• [JOB] Quote the records below in full, exactly as given, with the images taken out.

• [STORED ROWS]
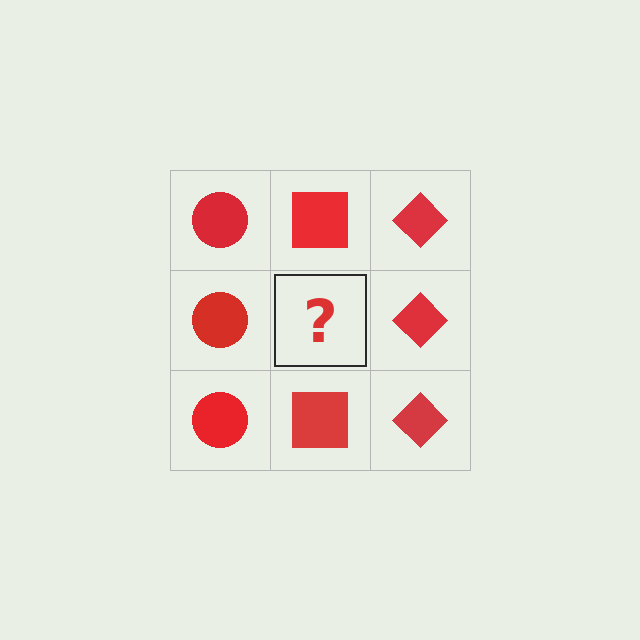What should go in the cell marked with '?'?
The missing cell should contain a red square.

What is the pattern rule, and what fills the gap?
The rule is that each column has a consistent shape. The gap should be filled with a red square.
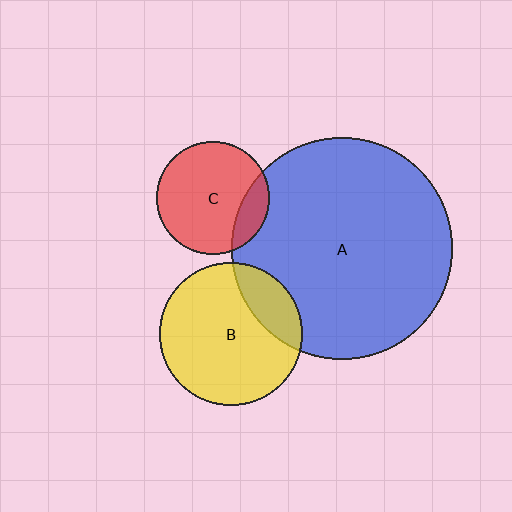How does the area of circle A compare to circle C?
Approximately 3.8 times.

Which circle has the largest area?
Circle A (blue).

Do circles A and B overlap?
Yes.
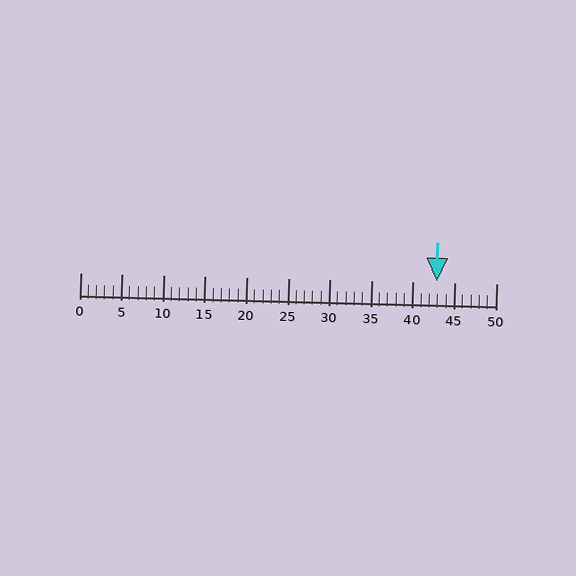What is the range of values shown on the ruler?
The ruler shows values from 0 to 50.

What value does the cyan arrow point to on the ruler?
The cyan arrow points to approximately 43.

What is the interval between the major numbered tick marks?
The major tick marks are spaced 5 units apart.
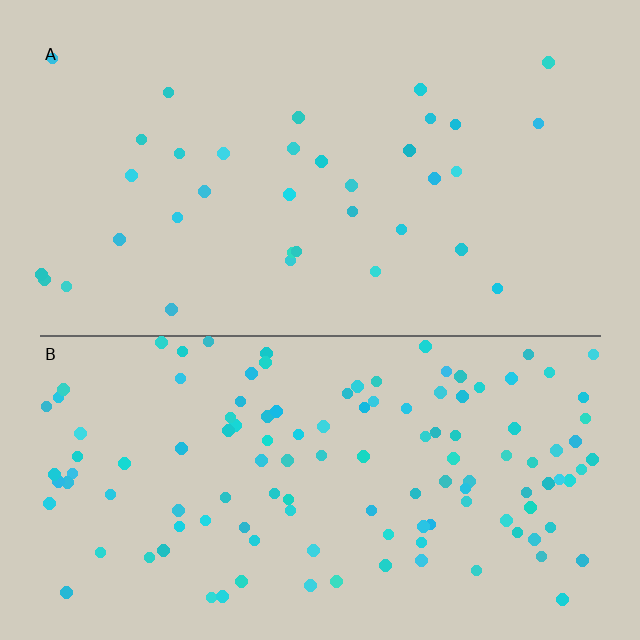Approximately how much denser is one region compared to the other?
Approximately 3.5× — region B over region A.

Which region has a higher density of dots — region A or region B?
B (the bottom).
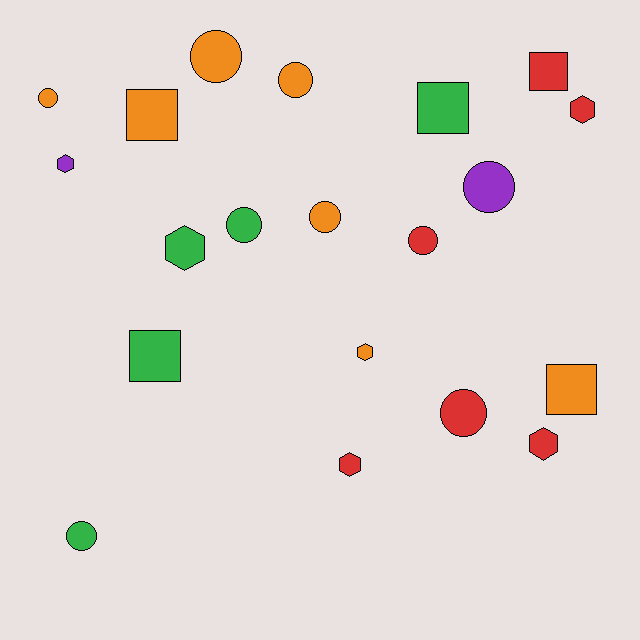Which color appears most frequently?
Orange, with 7 objects.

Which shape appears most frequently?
Circle, with 9 objects.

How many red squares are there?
There is 1 red square.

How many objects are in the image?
There are 20 objects.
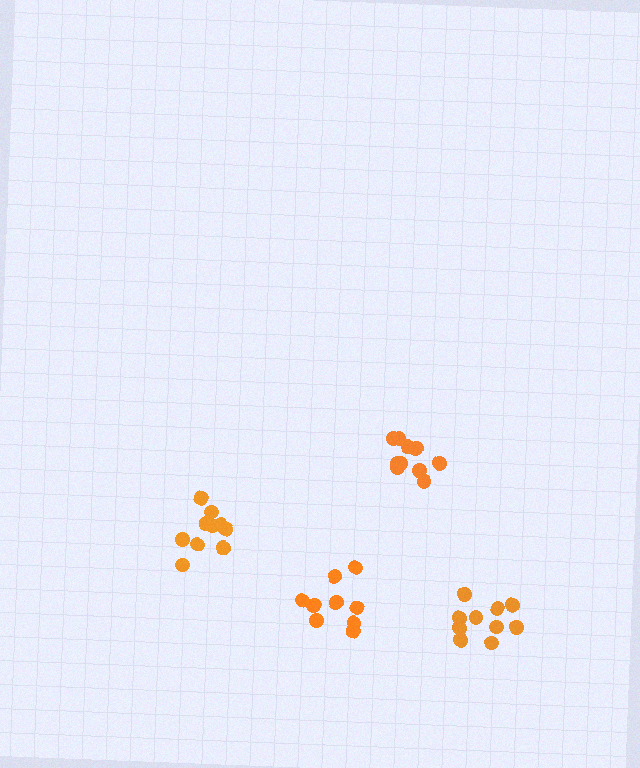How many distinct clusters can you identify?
There are 4 distinct clusters.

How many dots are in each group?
Group 1: 10 dots, Group 2: 10 dots, Group 3: 9 dots, Group 4: 10 dots (39 total).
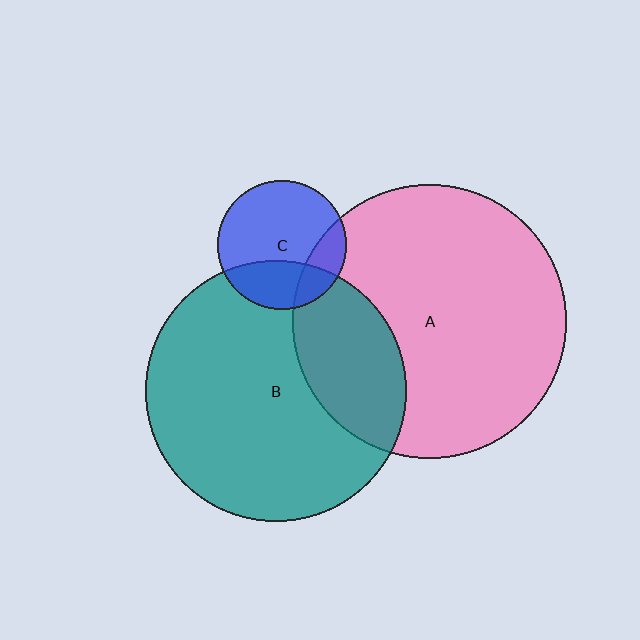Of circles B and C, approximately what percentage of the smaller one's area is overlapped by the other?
Approximately 30%.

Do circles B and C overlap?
Yes.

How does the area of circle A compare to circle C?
Approximately 4.5 times.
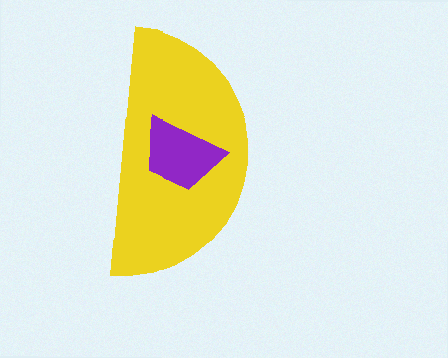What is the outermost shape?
The yellow semicircle.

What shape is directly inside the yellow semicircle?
The purple trapezoid.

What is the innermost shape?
The purple trapezoid.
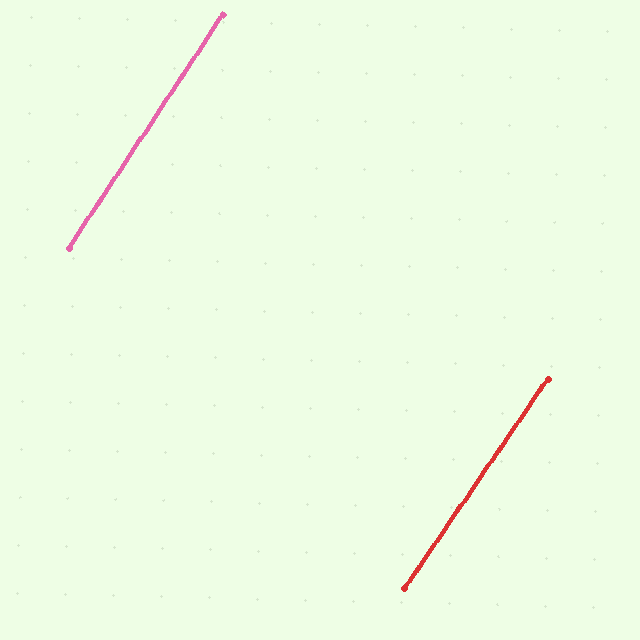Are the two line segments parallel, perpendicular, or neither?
Parallel — their directions differ by only 0.8°.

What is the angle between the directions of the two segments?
Approximately 1 degree.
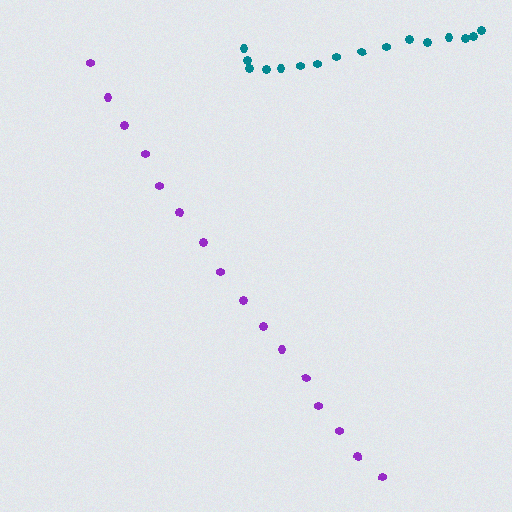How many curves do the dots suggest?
There are 2 distinct paths.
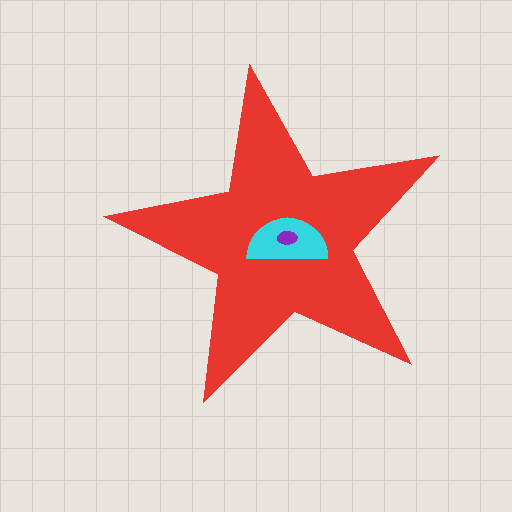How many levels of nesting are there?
3.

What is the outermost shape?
The red star.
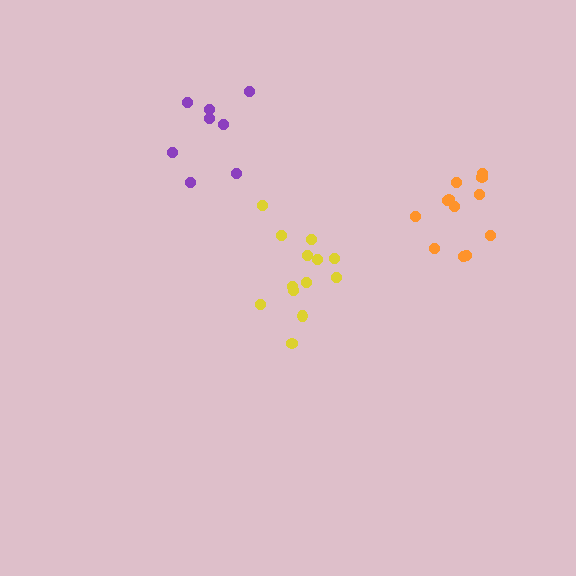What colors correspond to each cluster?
The clusters are colored: purple, orange, yellow.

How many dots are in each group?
Group 1: 8 dots, Group 2: 12 dots, Group 3: 13 dots (33 total).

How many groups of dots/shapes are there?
There are 3 groups.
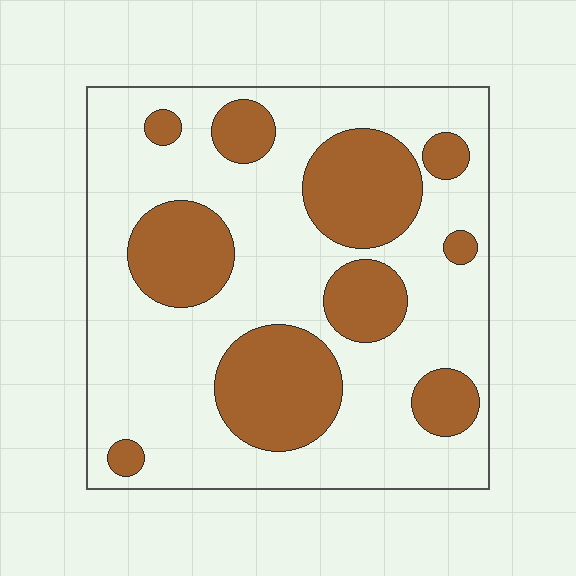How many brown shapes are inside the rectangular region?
10.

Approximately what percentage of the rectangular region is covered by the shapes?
Approximately 30%.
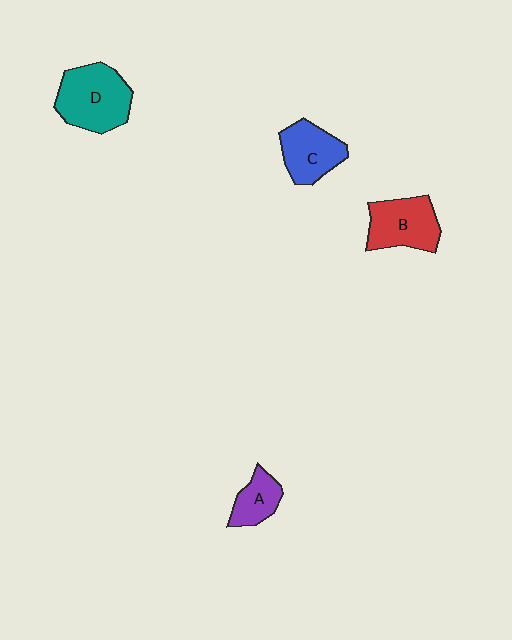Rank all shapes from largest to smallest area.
From largest to smallest: D (teal), B (red), C (blue), A (purple).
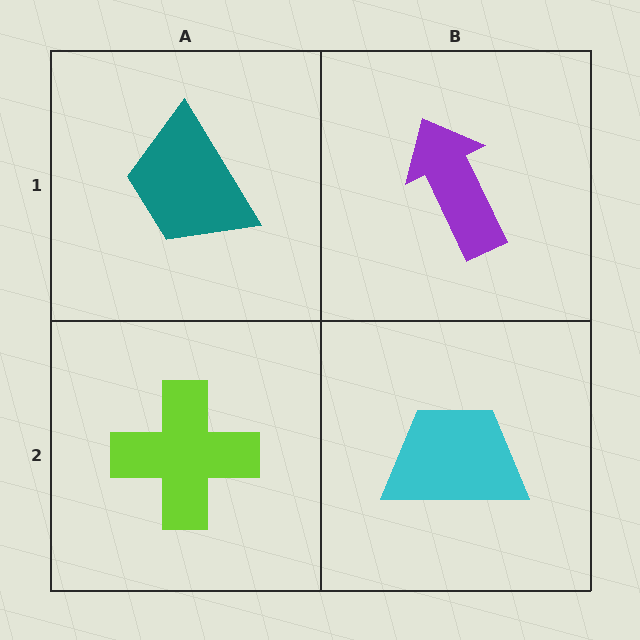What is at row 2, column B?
A cyan trapezoid.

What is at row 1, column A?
A teal trapezoid.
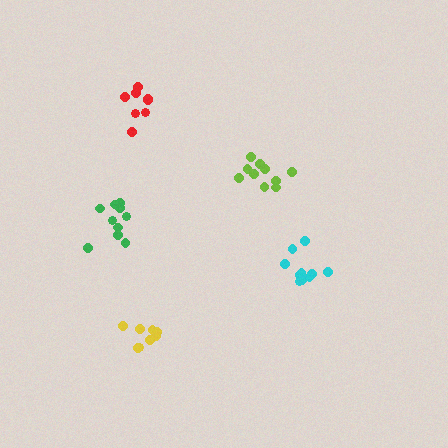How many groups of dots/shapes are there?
There are 5 groups.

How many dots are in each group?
Group 1: 8 dots, Group 2: 10 dots, Group 3: 10 dots, Group 4: 10 dots, Group 5: 8 dots (46 total).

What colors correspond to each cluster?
The clusters are colored: yellow, cyan, green, lime, red.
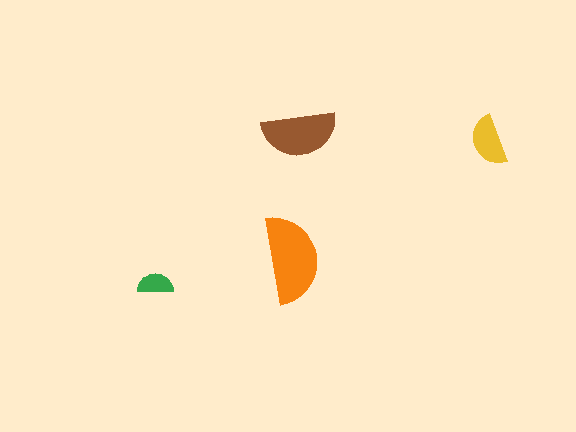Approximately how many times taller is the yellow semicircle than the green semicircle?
About 2.5 times taller.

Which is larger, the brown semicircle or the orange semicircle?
The orange one.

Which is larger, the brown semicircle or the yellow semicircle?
The brown one.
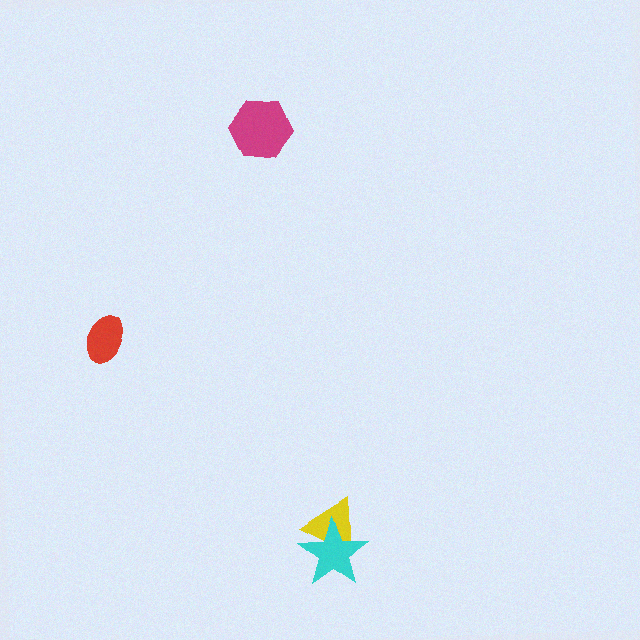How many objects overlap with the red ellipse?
0 objects overlap with the red ellipse.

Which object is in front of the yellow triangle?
The cyan star is in front of the yellow triangle.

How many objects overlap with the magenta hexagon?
0 objects overlap with the magenta hexagon.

• [COMPLETED EXERCISE]
What should go in the cell marked with '?'?
The missing cell should contain a red square.

What is the pattern rule, and what fills the gap?
The rule is that each column has a consistent shape. The gap should be filled with a red square.
How does the area of circle A compare to circle C?
Approximately 3.8 times.

Which circle has the largest area?
Circle A (blue).

Do circles A and B overlap?
Yes.
What is the range of values shown on the ruler?
The ruler shows values from 0 to 50.

What value does the cyan arrow point to on the ruler?
The cyan arrow points to approximately 43.

What is the interval between the major numbered tick marks?
The major tick marks are spaced 5 units apart.
Approximately how much denser is one region compared to the other?
Approximately 3.5× — region B over region A.

Which region has a higher density of dots — region A or region B?
B (the bottom).
Which color appears most frequently?
Orange, with 7 objects.

Which shape appears most frequently?
Circle, with 9 objects.

How many red squares are there?
There is 1 red square.

How many objects are in the image?
There are 20 objects.
How many distinct clusters can you identify?
There are 4 distinct clusters.

How many dots are in each group?
Group 1: 10 dots, Group 2: 10 dots, Group 3: 9 dots, Group 4: 10 dots (39 total).
Of circles B and C, approximately what percentage of the smaller one's area is overlapped by the other?
Approximately 30%.

Do circles B and C overlap?
Yes.

How does the area of circle A compare to circle C?
Approximately 4.5 times.
What is the outermost shape?
The yellow semicircle.

What shape is directly inside the yellow semicircle?
The purple trapezoid.

What is the innermost shape?
The purple trapezoid.
Are the two line segments parallel, perpendicular, or neither?
Parallel — their directions differ by only 0.8°.

What is the angle between the directions of the two segments?
Approximately 1 degree.
How many curves do the dots suggest?
There are 2 distinct paths.
How many levels of nesting are there?
3.

What is the outermost shape?
The red star.
What colors correspond to each cluster?
The clusters are colored: purple, orange, yellow.

How many dots are in each group?
Group 1: 8 dots, Group 2: 12 dots, Group 3: 13 dots (33 total).

How many groups of dots/shapes are there?
There are 3 groups.
How many brown shapes are inside the rectangular region?
10.

Approximately what percentage of the rectangular region is covered by the shapes?
Approximately 30%.
Rank all shapes from largest to smallest area.
From largest to smallest: D (teal), B (red), C (blue), A (purple).
What is at row 2, column B?
A cyan trapezoid.

What is at row 1, column A?
A teal trapezoid.
How many groups of dots/shapes are there?
There are 5 groups.

How many dots are in each group?
Group 1: 8 dots, Group 2: 10 dots, Group 3: 10 dots, Group 4: 10 dots, Group 5: 8 dots (46 total).

What colors correspond to each cluster?
The clusters are colored: yellow, cyan, green, lime, red.
Approximately how many times taller is the yellow semicircle than the green semicircle?
About 2.5 times taller.

Which is larger, the brown semicircle or the orange semicircle?
The orange one.

Which is larger, the brown semicircle or the yellow semicircle?
The brown one.
How many objects overlap with the red ellipse?
0 objects overlap with the red ellipse.

Which object is in front of the yellow triangle?
The cyan star is in front of the yellow triangle.

How many objects overlap with the magenta hexagon?
0 objects overlap with the magenta hexagon.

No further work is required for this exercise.